**Written problem:** Quote, without change, all of the lines that follow.

— START OF Raw records —

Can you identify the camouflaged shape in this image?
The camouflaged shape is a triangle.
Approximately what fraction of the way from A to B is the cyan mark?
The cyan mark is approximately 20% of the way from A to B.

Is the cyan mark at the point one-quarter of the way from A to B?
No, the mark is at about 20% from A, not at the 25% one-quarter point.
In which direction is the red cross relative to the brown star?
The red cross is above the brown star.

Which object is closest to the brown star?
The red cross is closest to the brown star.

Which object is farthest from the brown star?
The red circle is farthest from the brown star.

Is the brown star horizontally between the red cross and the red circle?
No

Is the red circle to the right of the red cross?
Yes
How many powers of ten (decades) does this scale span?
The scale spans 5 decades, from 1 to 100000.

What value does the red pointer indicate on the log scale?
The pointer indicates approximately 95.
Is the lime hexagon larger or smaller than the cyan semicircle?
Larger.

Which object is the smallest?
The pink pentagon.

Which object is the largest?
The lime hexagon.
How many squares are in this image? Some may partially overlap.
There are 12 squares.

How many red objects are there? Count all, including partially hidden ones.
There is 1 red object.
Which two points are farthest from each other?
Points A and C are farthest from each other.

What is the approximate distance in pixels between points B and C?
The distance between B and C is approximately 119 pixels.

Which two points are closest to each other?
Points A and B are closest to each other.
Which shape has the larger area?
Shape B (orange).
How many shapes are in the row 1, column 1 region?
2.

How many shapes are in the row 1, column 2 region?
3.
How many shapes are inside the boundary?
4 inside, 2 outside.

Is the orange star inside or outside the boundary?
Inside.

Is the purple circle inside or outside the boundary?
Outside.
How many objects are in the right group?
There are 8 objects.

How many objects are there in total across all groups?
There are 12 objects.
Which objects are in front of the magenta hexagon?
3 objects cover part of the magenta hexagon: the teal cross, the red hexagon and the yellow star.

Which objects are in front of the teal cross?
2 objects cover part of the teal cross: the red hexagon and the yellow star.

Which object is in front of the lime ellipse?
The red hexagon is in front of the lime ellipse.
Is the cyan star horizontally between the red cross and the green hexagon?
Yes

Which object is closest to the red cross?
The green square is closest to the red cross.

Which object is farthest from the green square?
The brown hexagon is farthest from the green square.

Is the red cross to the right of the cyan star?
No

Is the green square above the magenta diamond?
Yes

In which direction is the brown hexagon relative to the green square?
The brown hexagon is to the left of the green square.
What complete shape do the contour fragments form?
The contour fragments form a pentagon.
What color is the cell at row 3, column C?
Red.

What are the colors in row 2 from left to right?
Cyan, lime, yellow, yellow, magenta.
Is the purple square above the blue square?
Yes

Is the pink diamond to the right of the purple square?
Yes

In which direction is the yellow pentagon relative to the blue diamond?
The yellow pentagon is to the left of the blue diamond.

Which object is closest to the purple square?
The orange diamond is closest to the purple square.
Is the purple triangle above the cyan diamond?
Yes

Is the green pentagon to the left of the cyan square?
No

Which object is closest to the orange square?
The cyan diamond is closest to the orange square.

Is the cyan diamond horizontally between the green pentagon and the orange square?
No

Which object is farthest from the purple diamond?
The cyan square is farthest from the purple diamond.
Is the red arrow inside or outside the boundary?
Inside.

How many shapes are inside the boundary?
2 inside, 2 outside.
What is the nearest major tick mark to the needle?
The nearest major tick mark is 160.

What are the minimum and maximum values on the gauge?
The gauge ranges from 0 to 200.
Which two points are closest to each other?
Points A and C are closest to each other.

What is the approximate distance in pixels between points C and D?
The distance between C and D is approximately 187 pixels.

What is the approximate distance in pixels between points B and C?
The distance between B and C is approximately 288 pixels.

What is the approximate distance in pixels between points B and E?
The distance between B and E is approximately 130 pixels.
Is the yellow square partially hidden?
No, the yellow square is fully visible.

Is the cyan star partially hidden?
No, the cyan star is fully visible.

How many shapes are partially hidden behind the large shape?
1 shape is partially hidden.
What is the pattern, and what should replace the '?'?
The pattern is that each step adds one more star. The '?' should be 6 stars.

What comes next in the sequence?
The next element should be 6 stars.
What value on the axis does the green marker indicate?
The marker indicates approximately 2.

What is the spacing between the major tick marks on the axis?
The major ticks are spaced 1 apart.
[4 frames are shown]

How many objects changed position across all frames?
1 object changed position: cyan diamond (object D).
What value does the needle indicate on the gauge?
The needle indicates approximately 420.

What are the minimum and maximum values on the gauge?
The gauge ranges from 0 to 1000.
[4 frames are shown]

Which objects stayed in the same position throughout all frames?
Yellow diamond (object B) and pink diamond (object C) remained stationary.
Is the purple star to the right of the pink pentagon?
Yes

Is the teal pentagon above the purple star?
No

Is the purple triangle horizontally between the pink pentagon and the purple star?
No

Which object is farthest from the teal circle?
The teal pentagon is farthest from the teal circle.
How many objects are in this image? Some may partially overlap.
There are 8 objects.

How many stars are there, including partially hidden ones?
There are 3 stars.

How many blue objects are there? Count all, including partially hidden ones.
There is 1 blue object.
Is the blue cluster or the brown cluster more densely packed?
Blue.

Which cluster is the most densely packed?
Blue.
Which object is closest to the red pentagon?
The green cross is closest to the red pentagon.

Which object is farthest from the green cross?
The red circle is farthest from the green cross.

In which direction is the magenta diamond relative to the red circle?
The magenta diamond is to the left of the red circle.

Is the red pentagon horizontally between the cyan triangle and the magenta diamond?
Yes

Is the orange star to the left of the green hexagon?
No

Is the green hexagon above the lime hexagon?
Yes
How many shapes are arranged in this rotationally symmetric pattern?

— END OF Raw records —

**Worked answer:**
Can you identify the camouflaged shape in this image?
The camouflaged shape is a triangle.
Approximately what fraction of the way from A to B is the cyan mark?
The cyan mark is approximately 20% of the way from A to B.

Is the cyan mark at the point one-quarter of the way from A to B?
No, the mark is at about 20% from A, not at the 25% one-quarter point.
In which direction is the red cross relative to the brown star?
The red cross is above the brown star.

Which object is closest to the brown star?
The red cross is closest to the brown star.

Which object is farthest from the brown star?
The red circle is farthest from the brown star.

Is the brown star horizontally between the red cross and the red circle?
No

Is the red circle to the right of the red cross?
Yes
How many powers of ten (decades) does this scale span?
The scale spans 5 decades, from 1 to 100000.

What value does the red pointer indicate on the log scale?
The pointer indicates approximately 95.
Is the lime hexagon larger or smaller than the cyan semicircle?
Larger.

Which object is the smallest?
The pink pentagon.

Which object is the largest?
The lime hexagon.
How many squares are in this image? Some may partially overlap.
There are 12 squares.

How many red objects are there? Count all, including partially hidden ones.
There is 1 red object.
Which two points are farthest from each other?
Points A and C are farthest from each other.

What is the approximate distance in pixels between points B and C?
The distance between B and C is approximately 119 pixels.

Which two points are closest to each other?
Points A and B are closest to each other.
Which shape has the larger area?
Shape B (orange).
How many shapes are in the row 1, column 1 region?
2.

How many shapes are in the row 1, column 2 region?
3.
How many shapes are inside the boundary?
4 inside, 2 outside.

Is the orange star inside or outside the boundary?
Inside.

Is the purple circle inside or outside the boundary?
Outside.
How many objects are in the right group?
There are 8 objects.

How many objects are there in total across all groups?
There are 12 objects.
Which objects are in front of the magenta hexagon?
3 objects cover part of the magenta hexagon: the teal cross, the red hexagon and the yellow star.

Which objects are in front of the teal cross?
2 objects cover part of the teal cross: the red hexagon and the yellow star.

Which object is in front of the lime ellipse?
The red hexagon is in front of the lime ellipse.
Is the cyan star horizontally between the red cross and the green hexagon?
Yes

Which object is closest to the red cross?
The green square is closest to the red cross.

Which object is farthest from the green square?
The brown hexagon is farthest from the green square.

Is the red cross to the right of the cyan star?
No

Is the green square above the magenta diamond?
Yes

In which direction is the brown hexagon relative to the green square?
The brown hexagon is to the left of the green square.
What complete shape do the contour fragments form?
The contour fragments form a pentagon.
What color is the cell at row 3, column C?
Red.

What are the colors in row 2 from left to right?
Cyan, lime, yellow, yellow, magenta.
Is the purple square above the blue square?
Yes

Is the pink diamond to the right of the purple square?
Yes

In which direction is the yellow pentagon relative to the blue diamond?
The yellow pentagon is to the left of the blue diamond.

Which object is closest to the purple square?
The orange diamond is closest to the purple square.
Is the purple triangle above the cyan diamond?
Yes

Is the green pentagon to the left of the cyan square?
No

Which object is closest to the orange square?
The cyan diamond is closest to the orange square.

Is the cyan diamond horizontally between the green pentagon and the orange square?
No

Which object is farthest from the purple diamond?
The cyan square is farthest from the purple diamond.
Is the red arrow inside or outside the boundary?
Inside.

How many shapes are inside the boundary?
2 inside, 2 outside.
What is the nearest major tick mark to the needle?
The nearest major tick mark is 160.

What are the minimum and maximum values on the gauge?
The gauge ranges from 0 to 200.
Which two points are closest to each other?
Points A and C are closest to each other.

What is the approximate distance in pixels between points C and D?
The distance between C and D is approximately 187 pixels.

What is the approximate distance in pixels between points B and C?
The distance between B and C is approximately 288 pixels.

What is the approximate distance in pixels between points B and E?
The distance between B and E is approximately 130 pixels.
Is the yellow square partially hidden?
No, the yellow square is fully visible.

Is the cyan star partially hidden?
No, the cyan star is fully visible.

How many shapes are partially hidden behind the large shape?
1 shape is partially hidden.
What is the pattern, and what should replace the '?'?
The pattern is that each step adds one more star. The '?' should be 6 stars.

What comes next in the sequence?
The next element should be 6 stars.
What value on the axis does the green marker indicate?
The marker indicates approximately 2.

What is the spacing between the major tick marks on the axis?
The major ticks are spaced 1 apart.
[4 frames are shown]

How many objects changed position across all frames?
1 object changed position: cyan diamond (object D).
What value does the needle indicate on the gauge?
The needle indicates approximately 420.

What are the minimum and maximum values on the gauge?
The gauge ranges from 0 to 1000.
[4 frames are shown]

Which objects stayed in the same position throughout all frames?
Yellow diamond (object B) and pink diamond (object C) remained stationary.
Is the purple star to the right of the pink pentagon?
Yes

Is the teal pentagon above the purple star?
No

Is the purple triangle horizontally between the pink pentagon and the purple star?
No

Which object is farthest from the teal circle?
The teal pentagon is farthest from the teal circle.
How many objects are in this image? Some may partially overlap.
There are 8 objects.

How many stars are there, including partially hidden ones?
There are 3 stars.

How many blue objects are there? Count all, including partially hidden ones.
There is 1 blue object.
Is the blue cluster or the brown cluster more densely packed?
Blue.

Which cluster is the most densely packed?
Blue.
Which object is closest to the red pentagon?
The green cross is closest to the red pentagon.

Which object is farthest from the green cross?
The red circle is farthest from the green cross.

In which direction is the magenta diamond relative to the red circle?
The magenta diamond is to the left of the red circle.

Is the red pentagon horizontally between the cyan triangle and the magenta diamond?
Yes

Is the orange star to the left of the green hexagon?
No

Is the green hexagon above the lime hexagon?
Yes
How many shapes are arranged in this rotationally symmetric pattern?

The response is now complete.